◆ Problem details ◆
The records should be repeated word for word, pictures excluded.

Collected data entries:
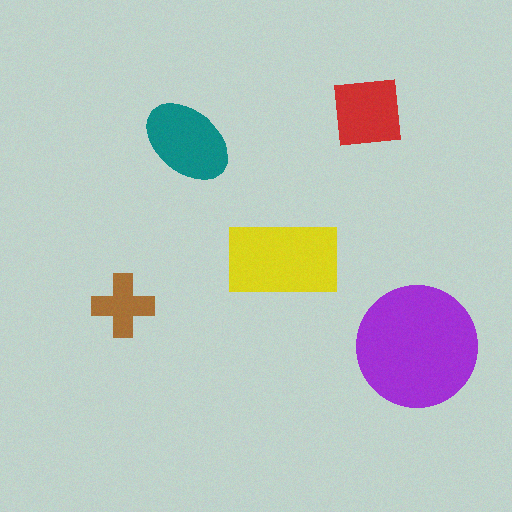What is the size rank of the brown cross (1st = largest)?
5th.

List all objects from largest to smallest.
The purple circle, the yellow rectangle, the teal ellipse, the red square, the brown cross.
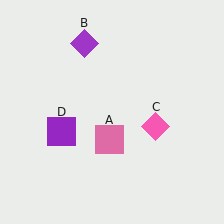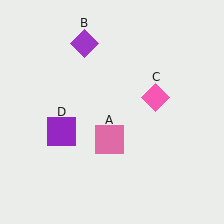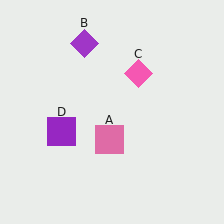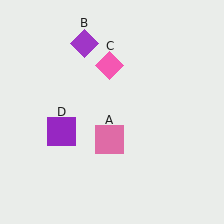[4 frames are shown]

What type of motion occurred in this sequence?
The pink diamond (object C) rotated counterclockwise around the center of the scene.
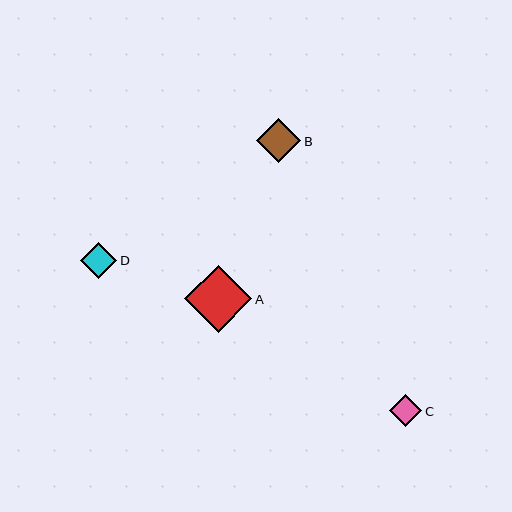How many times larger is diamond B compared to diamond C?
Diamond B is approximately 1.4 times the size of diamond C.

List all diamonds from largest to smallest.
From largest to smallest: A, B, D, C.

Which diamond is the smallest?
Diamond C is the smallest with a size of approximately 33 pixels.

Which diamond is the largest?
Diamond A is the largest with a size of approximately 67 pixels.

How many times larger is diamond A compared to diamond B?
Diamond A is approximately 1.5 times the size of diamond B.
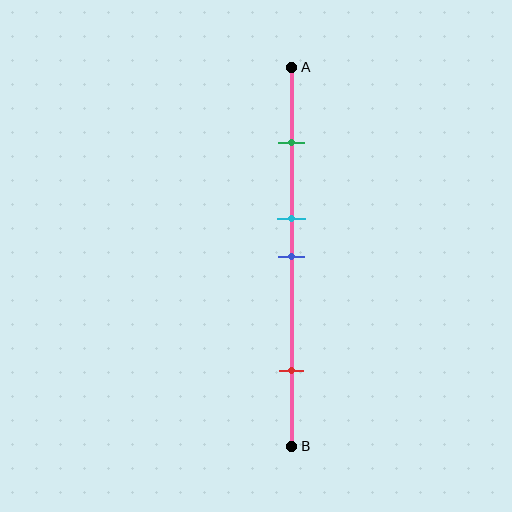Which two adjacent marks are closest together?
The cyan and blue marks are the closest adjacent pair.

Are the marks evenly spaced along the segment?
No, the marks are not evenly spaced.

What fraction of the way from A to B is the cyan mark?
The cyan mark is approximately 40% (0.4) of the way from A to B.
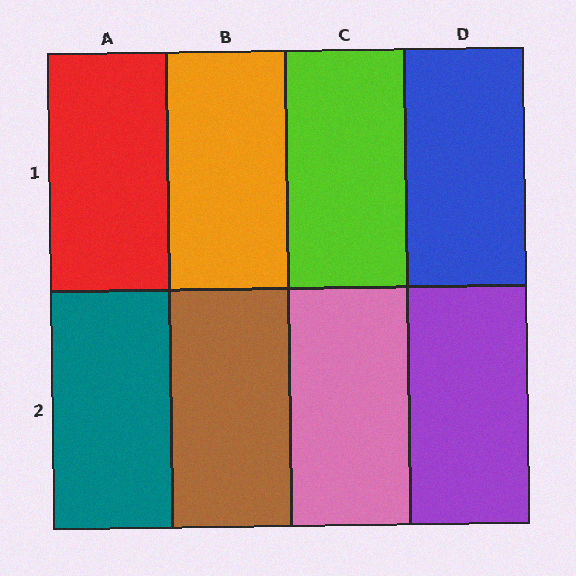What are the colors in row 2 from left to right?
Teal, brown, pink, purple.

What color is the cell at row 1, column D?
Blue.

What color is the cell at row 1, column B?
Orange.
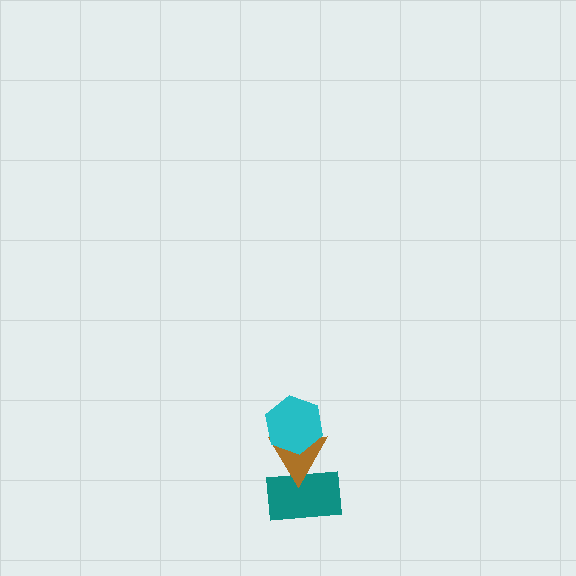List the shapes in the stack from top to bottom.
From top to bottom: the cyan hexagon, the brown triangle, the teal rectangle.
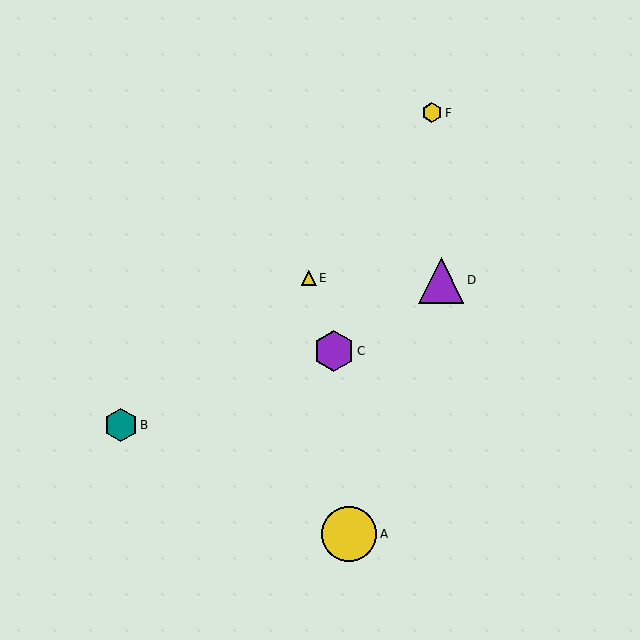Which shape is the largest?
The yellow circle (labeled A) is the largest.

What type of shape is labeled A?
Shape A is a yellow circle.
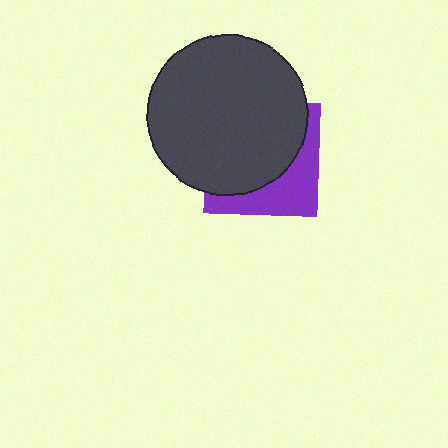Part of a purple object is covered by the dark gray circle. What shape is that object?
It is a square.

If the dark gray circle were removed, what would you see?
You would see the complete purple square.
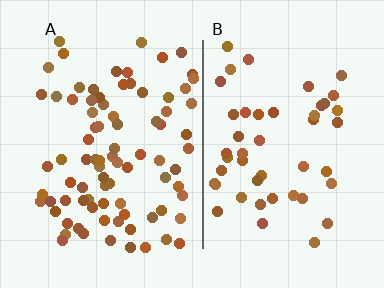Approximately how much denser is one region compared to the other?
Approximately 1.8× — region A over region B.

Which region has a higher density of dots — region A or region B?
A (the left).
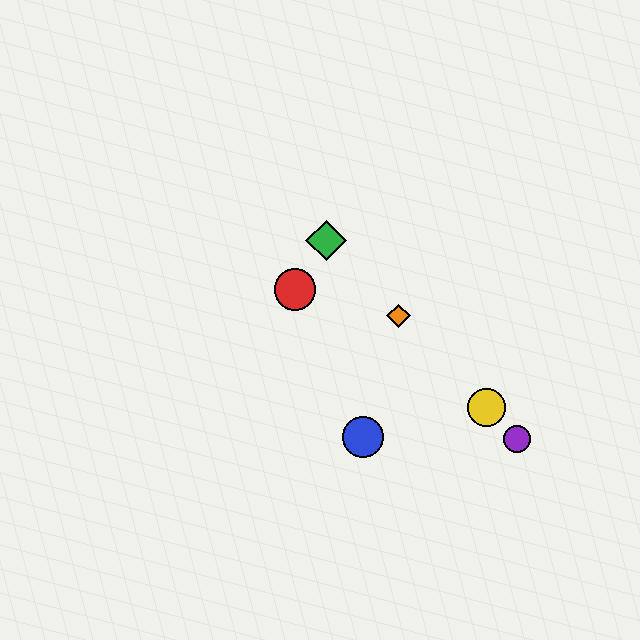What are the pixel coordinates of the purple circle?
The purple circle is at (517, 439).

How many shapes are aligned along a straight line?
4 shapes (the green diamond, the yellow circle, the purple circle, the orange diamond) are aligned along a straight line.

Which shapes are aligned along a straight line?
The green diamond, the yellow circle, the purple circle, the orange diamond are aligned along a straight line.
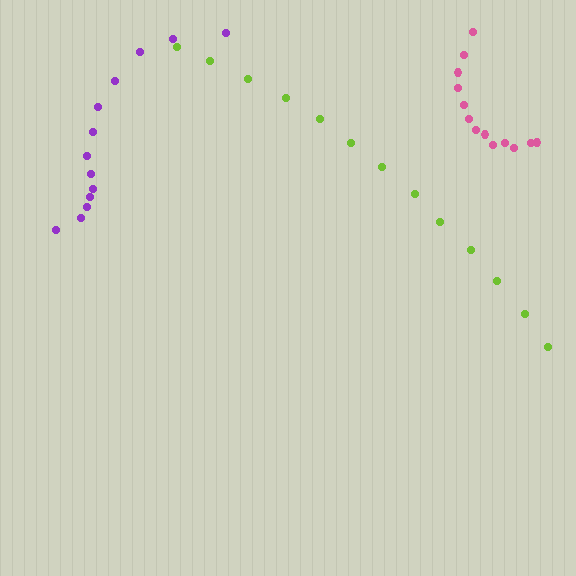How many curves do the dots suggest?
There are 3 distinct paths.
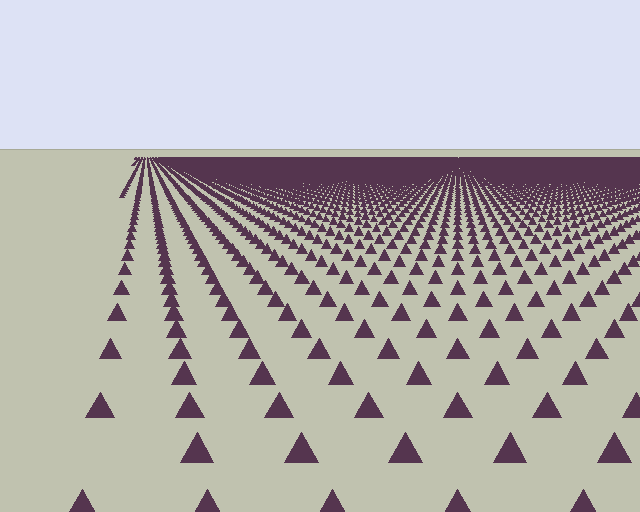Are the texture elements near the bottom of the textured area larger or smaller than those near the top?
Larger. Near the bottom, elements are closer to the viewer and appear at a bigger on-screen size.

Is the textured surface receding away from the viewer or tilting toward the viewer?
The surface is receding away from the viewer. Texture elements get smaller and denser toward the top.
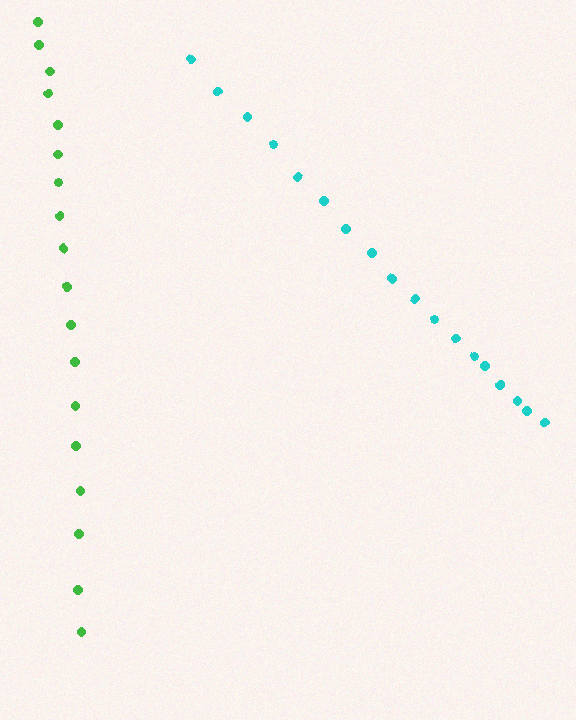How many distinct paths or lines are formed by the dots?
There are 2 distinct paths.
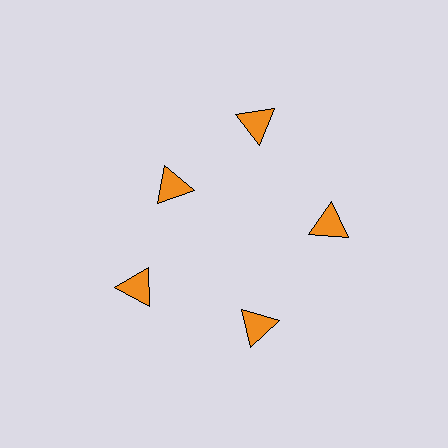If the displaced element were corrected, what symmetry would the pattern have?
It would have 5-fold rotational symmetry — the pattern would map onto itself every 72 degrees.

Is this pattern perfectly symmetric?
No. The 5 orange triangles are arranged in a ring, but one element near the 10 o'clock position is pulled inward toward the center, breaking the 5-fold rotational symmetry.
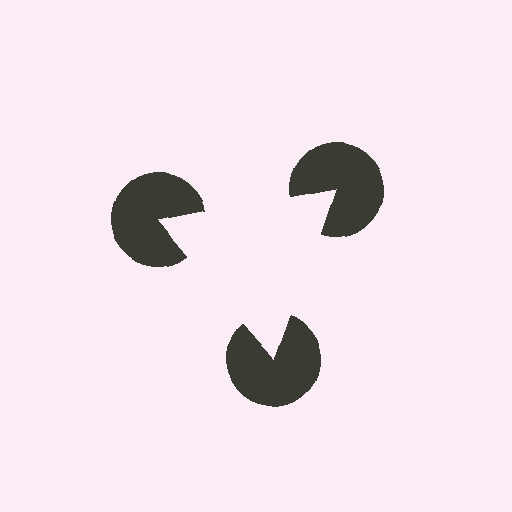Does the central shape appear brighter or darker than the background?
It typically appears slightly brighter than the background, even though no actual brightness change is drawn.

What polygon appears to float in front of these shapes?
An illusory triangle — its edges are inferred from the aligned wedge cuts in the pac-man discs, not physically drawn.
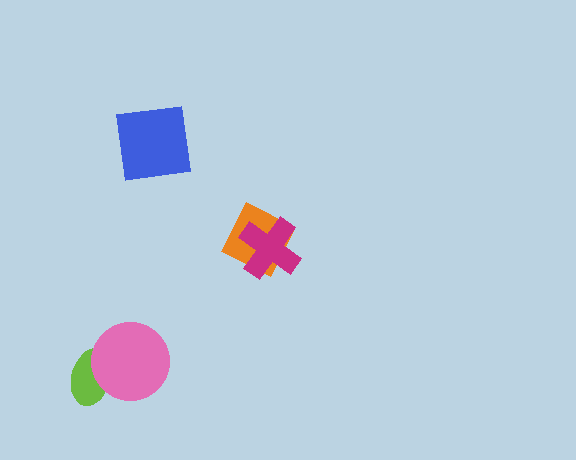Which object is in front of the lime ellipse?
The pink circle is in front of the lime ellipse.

◆ Exercise answer ◆
What is the size rank of the brown cross (1st = largest)?
5th.

List all objects from largest to smallest.
The purple circle, the yellow rectangle, the teal ellipse, the red square, the brown cross.
[4 frames are shown]

What type of motion occurred in this sequence?
The pink diamond (object C) rotated counterclockwise around the center of the scene.
How many times larger is diamond B compared to diamond C?
Diamond B is approximately 1.4 times the size of diamond C.

List all diamonds from largest to smallest.
From largest to smallest: A, B, D, C.

Which diamond is the smallest?
Diamond C is the smallest with a size of approximately 33 pixels.

Which diamond is the largest?
Diamond A is the largest with a size of approximately 67 pixels.

How many times larger is diamond A compared to diamond B?
Diamond A is approximately 1.5 times the size of diamond B.
Which two adjacent marks are closest together?
The cyan and blue marks are the closest adjacent pair.

Are the marks evenly spaced along the segment?
No, the marks are not evenly spaced.

What fraction of the way from A to B is the cyan mark?
The cyan mark is approximately 40% (0.4) of the way from A to B.
What are the colors in row 2 from left to right?
Teal, brown, pink, purple.

What color is the cell at row 1, column D?
Blue.

What color is the cell at row 1, column B?
Orange.
List the shapes in the stack from top to bottom.
From top to bottom: the cyan hexagon, the brown triangle, the teal rectangle.
Which shape is the largest?
The yellow circle (labeled A) is the largest.

What type of shape is labeled A?
Shape A is a yellow circle.
Part of a purple object is covered by the dark gray circle. What shape is that object?
It is a square.

If the dark gray circle were removed, what would you see?
You would see the complete purple square.
Approximately how much denser is one region compared to the other?
Approximately 1.8× — region A over region B.

Which region has a higher density of dots — region A or region B?
A (the left).
What are the pixel coordinates of the purple circle?
The purple circle is at (517, 439).

How many shapes are aligned along a straight line?
4 shapes (the green diamond, the yellow circle, the purple circle, the orange diamond) are aligned along a straight line.

Which shapes are aligned along a straight line?
The green diamond, the yellow circle, the purple circle, the orange diamond are aligned along a straight line.
How many curves do the dots suggest?
There are 3 distinct paths.
Are the texture elements near the bottom of the textured area larger or smaller than those near the top?
Larger. Near the bottom, elements are closer to the viewer and appear at a bigger on-screen size.

Is the textured surface receding away from the viewer or tilting toward the viewer?
The surface is receding away from the viewer. Texture elements get smaller and denser toward the top.
How many distinct paths or lines are formed by the dots?
There are 2 distinct paths.
If the displaced element were corrected, what symmetry would the pattern have?
It would have 5-fold rotational symmetry — the pattern would map onto itself every 72 degrees.

Is this pattern perfectly symmetric?
No. The 5 orange triangles are arranged in a ring, but one element near the 10 o'clock position is pulled inward toward the center, breaking the 5-fold rotational symmetry.
Does the central shape appear brighter or darker than the background?
It typically appears slightly brighter than the background, even though no actual brightness change is drawn.

What polygon appears to float in front of these shapes?
An illusory triangle — its edges are inferred from the aligned wedge cuts in the pac-man discs, not physically drawn.
Which object is in front of the lime ellipse?
The pink circle is in front of the lime ellipse.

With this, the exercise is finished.